- _Data for this exercise_:
▬▬▬▬▬▬
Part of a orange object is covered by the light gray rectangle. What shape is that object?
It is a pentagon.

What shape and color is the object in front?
▬▬▬▬▬▬
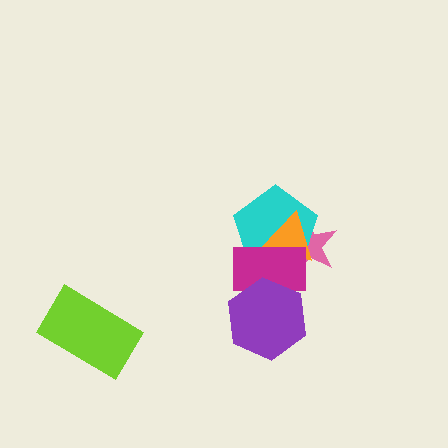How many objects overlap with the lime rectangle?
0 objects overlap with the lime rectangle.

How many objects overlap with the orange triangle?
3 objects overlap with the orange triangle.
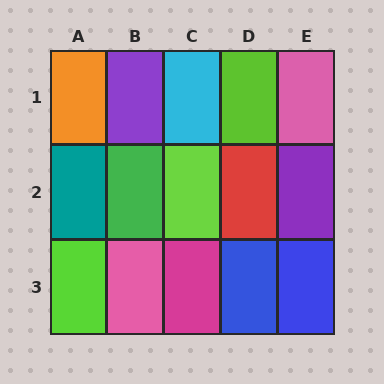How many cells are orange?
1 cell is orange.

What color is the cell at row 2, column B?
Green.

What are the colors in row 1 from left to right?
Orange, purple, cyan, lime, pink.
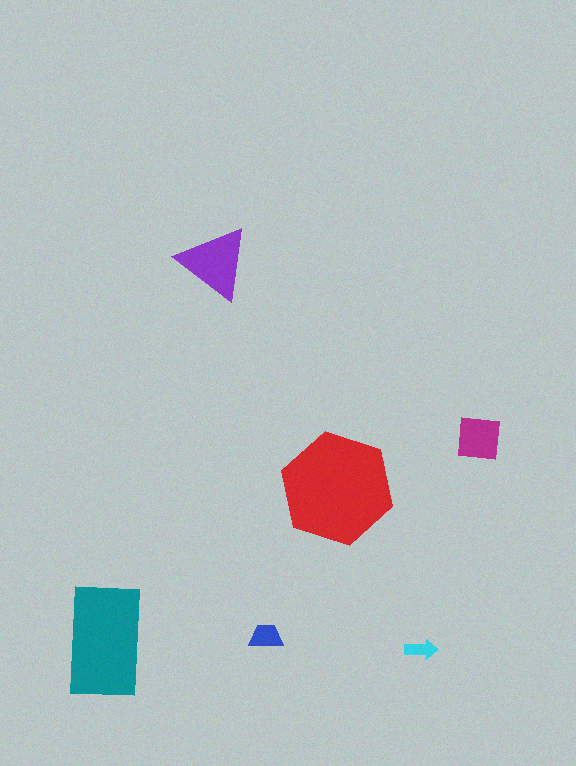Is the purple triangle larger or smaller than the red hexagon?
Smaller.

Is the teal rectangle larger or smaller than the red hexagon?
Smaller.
▬▬▬▬▬▬
- _Exercise description_: In the listing above, find the line with "Part of a orange" and the line with "What shape and color is the object in front?". Output those two lines and every line between them, exactly as written.

- _Written solution_:
Part of a orange object is covered by the light gray rectangle. What shape is that object?
It is a pentagon.

What shape and color is the object in front?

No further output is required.